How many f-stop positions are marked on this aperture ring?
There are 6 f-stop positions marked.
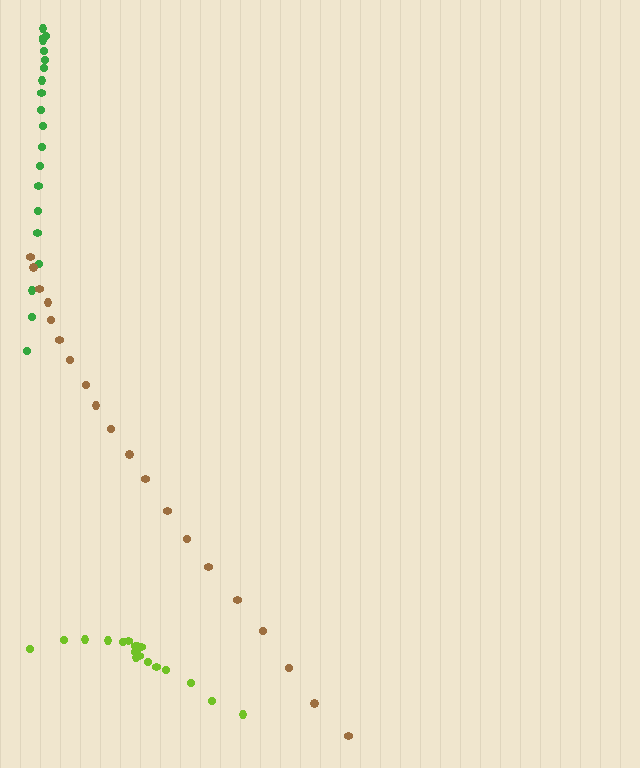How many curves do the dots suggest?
There are 3 distinct paths.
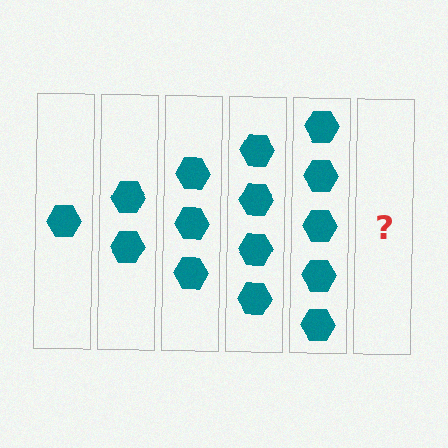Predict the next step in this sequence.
The next step is 6 hexagons.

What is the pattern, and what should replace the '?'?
The pattern is that each step adds one more hexagon. The '?' should be 6 hexagons.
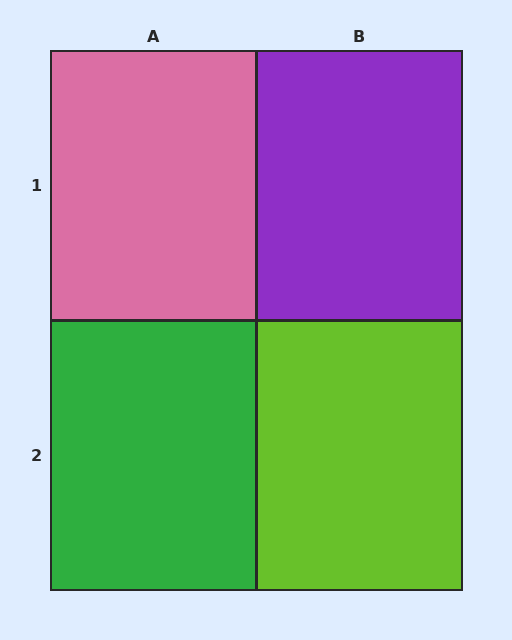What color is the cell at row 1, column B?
Purple.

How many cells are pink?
1 cell is pink.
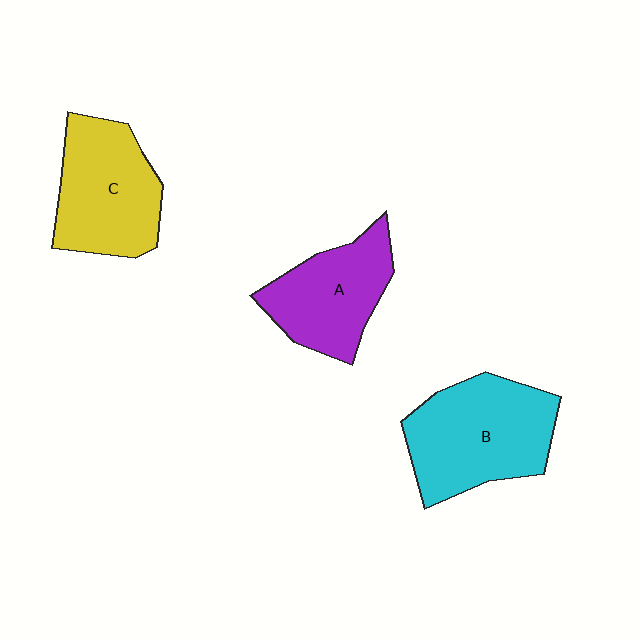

* [EXERCISE]: An exact copy of the listing above is to be set down, with no pictures in it.

* [EXPECTED ANSWER]:
How many f-stop positions are marked on this aperture ring?
There are 6 f-stop positions marked.
How many curves do the dots suggest?
There are 3 distinct paths.
Predict the next step in this sequence.
The next step is 6 hexagons.

What is the pattern, and what should replace the '?'?
The pattern is that each step adds one more hexagon. The '?' should be 6 hexagons.
What color is the cell at row 1, column B?
Purple.

How many cells are pink?
1 cell is pink.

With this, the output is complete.